-- begin Data for the task --
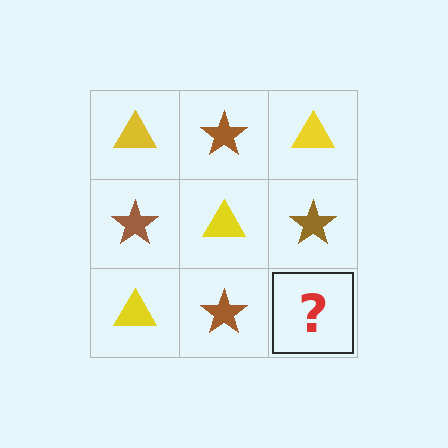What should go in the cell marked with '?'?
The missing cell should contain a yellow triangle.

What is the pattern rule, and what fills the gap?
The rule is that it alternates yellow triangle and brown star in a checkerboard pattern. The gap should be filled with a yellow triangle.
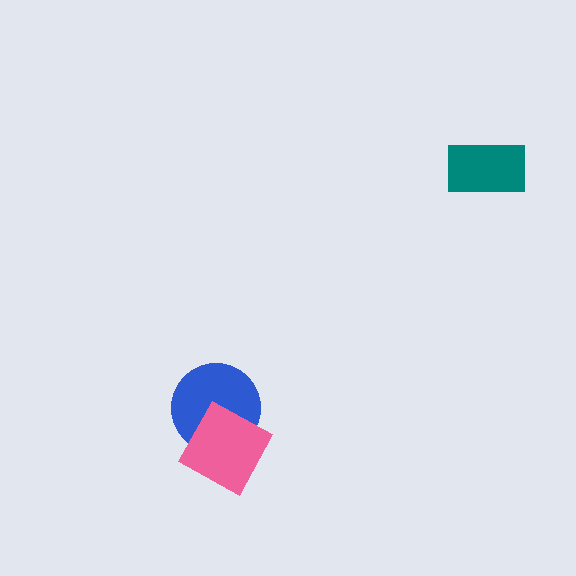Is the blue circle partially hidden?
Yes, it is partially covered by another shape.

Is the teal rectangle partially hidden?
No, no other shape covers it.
-- end Data for the task --
Problem to solve — Repeat the listing in full and exactly. Do not include any images.

The completed task —
What should go in the cell marked with '?'?
The missing cell should contain a yellow triangle.

What is the pattern rule, and what fills the gap?
The rule is that it alternates yellow triangle and brown star in a checkerboard pattern. The gap should be filled with a yellow triangle.
Is the blue circle partially hidden?
Yes, it is partially covered by another shape.

Is the teal rectangle partially hidden?
No, no other shape covers it.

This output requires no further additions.